Questions on rendered shapes:
-*-
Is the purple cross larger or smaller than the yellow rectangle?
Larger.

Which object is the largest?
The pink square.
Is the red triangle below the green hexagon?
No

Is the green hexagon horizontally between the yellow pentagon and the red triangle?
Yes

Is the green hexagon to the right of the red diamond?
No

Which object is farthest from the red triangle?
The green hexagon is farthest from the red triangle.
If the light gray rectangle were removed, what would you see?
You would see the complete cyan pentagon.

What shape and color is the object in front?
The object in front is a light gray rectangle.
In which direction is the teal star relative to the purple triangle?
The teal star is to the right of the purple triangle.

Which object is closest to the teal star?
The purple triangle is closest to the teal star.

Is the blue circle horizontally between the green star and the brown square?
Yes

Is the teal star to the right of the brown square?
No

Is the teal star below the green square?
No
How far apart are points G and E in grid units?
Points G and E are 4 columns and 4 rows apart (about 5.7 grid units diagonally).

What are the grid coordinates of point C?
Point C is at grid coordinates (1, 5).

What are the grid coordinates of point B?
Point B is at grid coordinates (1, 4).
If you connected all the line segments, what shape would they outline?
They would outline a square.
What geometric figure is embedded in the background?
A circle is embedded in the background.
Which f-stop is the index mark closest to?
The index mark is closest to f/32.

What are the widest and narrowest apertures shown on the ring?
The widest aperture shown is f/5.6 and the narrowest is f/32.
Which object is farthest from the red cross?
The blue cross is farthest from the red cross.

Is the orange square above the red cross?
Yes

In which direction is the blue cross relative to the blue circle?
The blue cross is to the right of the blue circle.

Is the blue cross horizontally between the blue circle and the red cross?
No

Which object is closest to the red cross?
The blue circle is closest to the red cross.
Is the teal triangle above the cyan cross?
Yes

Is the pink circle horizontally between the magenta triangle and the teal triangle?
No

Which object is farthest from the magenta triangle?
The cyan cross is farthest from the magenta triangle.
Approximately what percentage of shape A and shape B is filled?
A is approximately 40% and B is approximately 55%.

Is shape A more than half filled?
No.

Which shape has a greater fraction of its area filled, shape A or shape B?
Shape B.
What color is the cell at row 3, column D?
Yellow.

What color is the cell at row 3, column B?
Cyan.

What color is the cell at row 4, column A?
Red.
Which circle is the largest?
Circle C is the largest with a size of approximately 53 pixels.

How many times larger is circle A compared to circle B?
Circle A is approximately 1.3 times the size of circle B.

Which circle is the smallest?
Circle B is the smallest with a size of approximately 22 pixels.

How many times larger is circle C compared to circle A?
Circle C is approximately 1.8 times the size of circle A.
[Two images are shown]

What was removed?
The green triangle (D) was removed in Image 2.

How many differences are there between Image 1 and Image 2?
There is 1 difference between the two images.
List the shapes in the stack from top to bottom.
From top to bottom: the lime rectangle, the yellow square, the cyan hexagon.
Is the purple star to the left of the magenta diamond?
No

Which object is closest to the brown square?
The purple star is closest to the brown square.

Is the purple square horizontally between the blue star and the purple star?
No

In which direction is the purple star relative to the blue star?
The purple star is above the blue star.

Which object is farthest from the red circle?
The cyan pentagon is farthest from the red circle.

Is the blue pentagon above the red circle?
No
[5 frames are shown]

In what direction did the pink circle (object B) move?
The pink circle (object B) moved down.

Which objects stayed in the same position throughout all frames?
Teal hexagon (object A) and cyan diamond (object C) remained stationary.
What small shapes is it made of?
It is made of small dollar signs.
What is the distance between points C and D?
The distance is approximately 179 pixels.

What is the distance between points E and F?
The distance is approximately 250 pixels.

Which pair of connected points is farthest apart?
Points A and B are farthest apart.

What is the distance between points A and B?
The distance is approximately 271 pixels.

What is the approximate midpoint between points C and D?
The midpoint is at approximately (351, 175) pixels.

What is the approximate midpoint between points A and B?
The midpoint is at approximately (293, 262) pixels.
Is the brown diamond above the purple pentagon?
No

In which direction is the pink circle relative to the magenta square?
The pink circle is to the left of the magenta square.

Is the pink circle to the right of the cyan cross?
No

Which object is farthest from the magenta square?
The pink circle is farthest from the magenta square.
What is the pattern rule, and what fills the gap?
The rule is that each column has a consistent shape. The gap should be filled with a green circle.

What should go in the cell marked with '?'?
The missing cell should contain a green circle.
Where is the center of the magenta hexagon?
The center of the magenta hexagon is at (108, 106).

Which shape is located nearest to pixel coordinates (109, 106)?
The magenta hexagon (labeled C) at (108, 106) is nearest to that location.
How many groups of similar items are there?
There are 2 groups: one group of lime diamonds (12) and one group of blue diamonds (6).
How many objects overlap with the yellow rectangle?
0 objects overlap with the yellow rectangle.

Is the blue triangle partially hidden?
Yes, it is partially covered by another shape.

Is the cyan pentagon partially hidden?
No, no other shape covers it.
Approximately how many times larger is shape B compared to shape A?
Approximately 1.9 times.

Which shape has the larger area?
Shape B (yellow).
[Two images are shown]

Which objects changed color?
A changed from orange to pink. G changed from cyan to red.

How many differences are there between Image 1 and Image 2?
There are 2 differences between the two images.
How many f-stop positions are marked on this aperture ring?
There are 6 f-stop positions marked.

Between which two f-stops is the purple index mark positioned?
-*-
* PROBLEM STATEMENT *
Set down, unchanged, the line that contains "Which shape has the larger area?" together with every later line in the records, through the last one.

* RESULT OF THE TASK *
Which shape has the larger area?
Shape B (yellow).
[Two images are shown]

Which objects changed color?
A changed from orange to pink. G changed from cyan to red.

How many differences are there between Image 1 and Image 2?
There are 2 differences between the two images.
How many f-stop positions are marked on this aperture ring?
There are 6 f-stop positions marked.

Between which two f-stops is the purple index mark positioned?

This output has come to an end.